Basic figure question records
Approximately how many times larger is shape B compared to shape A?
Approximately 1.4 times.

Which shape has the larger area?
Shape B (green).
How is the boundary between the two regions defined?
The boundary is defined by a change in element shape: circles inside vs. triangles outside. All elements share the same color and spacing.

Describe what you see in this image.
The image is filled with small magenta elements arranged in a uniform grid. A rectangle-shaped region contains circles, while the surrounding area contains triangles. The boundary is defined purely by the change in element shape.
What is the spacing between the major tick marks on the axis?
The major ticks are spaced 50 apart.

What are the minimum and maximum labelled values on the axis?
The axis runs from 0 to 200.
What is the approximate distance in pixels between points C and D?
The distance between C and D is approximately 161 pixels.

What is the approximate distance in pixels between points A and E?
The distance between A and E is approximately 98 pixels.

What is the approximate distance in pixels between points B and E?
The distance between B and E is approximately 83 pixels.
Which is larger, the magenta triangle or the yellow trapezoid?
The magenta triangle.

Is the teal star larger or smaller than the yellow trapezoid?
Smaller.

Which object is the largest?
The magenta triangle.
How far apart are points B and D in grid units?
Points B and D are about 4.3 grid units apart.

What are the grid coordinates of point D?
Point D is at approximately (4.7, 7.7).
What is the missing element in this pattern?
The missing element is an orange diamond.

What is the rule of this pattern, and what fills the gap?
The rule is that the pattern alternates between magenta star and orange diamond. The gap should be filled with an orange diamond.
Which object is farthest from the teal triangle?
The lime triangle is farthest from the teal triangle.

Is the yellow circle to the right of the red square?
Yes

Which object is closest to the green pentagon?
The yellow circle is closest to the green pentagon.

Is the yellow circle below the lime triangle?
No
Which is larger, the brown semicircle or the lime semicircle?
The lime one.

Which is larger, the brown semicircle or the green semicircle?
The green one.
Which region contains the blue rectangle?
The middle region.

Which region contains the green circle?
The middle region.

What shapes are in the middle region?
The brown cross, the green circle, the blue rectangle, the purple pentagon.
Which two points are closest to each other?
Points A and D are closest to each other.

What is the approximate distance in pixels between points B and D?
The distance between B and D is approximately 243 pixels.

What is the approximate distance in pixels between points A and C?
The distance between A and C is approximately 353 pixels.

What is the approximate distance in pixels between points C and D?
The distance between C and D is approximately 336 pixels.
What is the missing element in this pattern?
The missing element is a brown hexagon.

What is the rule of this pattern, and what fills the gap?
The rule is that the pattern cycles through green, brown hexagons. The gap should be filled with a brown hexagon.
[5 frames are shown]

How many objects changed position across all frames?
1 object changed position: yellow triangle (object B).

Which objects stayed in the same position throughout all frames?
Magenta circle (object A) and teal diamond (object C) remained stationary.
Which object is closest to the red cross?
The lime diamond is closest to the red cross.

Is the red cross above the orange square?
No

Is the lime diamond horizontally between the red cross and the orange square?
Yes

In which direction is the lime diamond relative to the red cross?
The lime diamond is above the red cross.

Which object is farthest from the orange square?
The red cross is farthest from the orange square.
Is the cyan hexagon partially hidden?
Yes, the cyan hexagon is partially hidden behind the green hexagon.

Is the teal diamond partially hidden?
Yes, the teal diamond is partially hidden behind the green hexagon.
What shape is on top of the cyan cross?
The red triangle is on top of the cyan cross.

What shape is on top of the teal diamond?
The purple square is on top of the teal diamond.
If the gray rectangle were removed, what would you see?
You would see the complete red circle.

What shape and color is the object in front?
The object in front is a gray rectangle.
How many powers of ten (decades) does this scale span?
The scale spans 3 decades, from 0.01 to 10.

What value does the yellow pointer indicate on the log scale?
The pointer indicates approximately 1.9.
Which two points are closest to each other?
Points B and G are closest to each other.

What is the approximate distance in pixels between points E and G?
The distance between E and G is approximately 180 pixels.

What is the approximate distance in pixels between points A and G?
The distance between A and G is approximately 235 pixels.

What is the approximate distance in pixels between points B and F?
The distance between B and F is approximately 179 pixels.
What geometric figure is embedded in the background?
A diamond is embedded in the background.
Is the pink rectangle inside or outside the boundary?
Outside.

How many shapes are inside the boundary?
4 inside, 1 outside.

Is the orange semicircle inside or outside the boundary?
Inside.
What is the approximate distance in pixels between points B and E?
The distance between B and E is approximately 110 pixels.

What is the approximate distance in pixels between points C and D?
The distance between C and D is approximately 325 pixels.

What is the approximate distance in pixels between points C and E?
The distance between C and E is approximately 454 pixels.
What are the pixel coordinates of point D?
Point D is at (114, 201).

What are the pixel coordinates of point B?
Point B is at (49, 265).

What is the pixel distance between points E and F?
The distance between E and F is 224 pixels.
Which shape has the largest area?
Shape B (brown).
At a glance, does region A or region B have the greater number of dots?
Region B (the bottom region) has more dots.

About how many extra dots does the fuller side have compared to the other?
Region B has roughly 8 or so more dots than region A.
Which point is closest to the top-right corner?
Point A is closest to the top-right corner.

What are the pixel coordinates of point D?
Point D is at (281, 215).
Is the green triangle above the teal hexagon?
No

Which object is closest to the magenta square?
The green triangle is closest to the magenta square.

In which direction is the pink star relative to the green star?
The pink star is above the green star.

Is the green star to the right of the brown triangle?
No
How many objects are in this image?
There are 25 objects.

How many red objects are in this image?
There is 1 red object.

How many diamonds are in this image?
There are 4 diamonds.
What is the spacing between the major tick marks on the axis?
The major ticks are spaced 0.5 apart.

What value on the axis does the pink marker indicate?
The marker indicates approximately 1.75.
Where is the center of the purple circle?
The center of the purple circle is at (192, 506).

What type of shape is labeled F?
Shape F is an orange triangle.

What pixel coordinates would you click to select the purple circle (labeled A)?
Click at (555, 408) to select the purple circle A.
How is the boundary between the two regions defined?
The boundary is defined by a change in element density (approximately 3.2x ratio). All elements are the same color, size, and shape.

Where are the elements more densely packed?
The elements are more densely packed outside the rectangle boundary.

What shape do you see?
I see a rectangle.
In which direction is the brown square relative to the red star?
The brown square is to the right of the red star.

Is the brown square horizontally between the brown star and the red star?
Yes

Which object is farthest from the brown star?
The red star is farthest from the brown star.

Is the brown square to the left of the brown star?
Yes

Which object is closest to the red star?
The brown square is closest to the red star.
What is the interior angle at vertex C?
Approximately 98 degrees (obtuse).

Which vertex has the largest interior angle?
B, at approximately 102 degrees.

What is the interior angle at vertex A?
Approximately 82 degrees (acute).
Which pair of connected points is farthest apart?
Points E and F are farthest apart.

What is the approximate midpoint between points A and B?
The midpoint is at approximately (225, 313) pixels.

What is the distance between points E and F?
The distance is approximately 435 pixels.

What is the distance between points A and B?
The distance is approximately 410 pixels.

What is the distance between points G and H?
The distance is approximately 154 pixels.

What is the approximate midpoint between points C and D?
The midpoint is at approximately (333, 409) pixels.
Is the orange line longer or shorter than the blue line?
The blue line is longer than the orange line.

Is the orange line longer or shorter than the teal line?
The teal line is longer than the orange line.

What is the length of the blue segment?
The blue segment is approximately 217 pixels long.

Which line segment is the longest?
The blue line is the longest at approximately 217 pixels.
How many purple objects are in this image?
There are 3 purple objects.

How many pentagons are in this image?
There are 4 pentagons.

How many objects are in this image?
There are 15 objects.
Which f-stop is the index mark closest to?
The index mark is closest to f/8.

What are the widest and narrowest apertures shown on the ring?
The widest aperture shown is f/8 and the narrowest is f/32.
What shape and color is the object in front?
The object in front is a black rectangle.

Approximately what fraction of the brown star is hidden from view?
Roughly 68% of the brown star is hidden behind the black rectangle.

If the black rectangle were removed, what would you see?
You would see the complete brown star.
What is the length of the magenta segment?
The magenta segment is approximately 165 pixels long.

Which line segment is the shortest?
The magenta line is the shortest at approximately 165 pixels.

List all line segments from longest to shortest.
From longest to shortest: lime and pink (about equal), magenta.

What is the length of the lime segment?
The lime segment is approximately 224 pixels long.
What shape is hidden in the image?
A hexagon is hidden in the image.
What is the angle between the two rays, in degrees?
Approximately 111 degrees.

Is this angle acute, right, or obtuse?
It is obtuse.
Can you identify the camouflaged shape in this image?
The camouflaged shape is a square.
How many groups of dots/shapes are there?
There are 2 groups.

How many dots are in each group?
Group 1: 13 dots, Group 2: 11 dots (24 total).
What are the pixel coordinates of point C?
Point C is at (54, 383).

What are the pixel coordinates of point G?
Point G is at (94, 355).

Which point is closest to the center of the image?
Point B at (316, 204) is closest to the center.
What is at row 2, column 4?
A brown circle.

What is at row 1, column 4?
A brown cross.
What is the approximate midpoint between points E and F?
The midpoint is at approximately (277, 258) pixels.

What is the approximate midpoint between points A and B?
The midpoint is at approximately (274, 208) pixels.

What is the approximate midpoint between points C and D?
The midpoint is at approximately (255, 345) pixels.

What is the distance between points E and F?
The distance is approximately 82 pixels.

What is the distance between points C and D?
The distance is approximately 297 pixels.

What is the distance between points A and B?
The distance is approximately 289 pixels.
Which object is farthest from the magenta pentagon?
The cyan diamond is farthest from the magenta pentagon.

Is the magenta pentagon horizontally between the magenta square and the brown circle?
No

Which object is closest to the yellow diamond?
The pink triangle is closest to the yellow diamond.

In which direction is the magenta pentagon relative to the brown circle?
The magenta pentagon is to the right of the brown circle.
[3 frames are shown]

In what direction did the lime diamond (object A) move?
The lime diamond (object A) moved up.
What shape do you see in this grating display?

> _Exercise_: Include both ends. Return the line holding "List all line" and all lines after it in the records above, exactly as written.

> _Full answer_:
List all line segments from longest to shortest.
From longest to shortest: lime and pink (about equal), magenta.

What is the length of the lime segment?
The lime segment is approximately 224 pixels long.
What shape is hidden in the image?
A hexagon is hidden in the image.
What is the angle between the two rays, in degrees?
Approximately 111 degrees.

Is this angle acute, right, or obtuse?
It is obtuse.
Can you identify the camouflaged shape in this image?
The camouflaged shape is a square.
How many groups of dots/shapes are there?
There are 2 groups.

How many dots are in each group?
Group 1: 13 dots, Group 2: 11 dots (24 total).
What are the pixel coordinates of point C?
Point C is at (54, 383).

What are the pixel coordinates of point G?
Point G is at (94, 355).

Which point is closest to the center of the image?
Point B at (316, 204) is closest to the center.
What is at row 2, column 4?
A brown circle.

What is at row 1, column 4?
A brown cross.
What is the approximate midpoint between points E and F?
The midpoint is at approximately (277, 258) pixels.

What is the approximate midpoint between points A and B?
The midpoint is at approximately (274, 208) pixels.

What is the approximate midpoint between points C and D?
The midpoint is at approximately (255, 345) pixels.

What is the distance between points E and F?
The distance is approximately 82 pixels.

What is the distance between points C and D?
The distance is approximately 297 pixels.

What is the distance between points A and B?
The distance is approximately 289 pixels.
Which object is farthest from the magenta pentagon?
The cyan diamond is farthest from the magenta pentagon.

Is the magenta pentagon horizontally between the magenta square and the brown circle?
No

Which object is closest to the yellow diamond?
The pink triangle is closest to the yellow diamond.

In which direction is the magenta pentagon relative to the brown circle?
The magenta pentagon is to the right of the brown circle.
[3 frames are shown]

In what direction did the lime diamond (object A) move?
The lime diamond (object A) moved up.
What shape do you see in this grating display?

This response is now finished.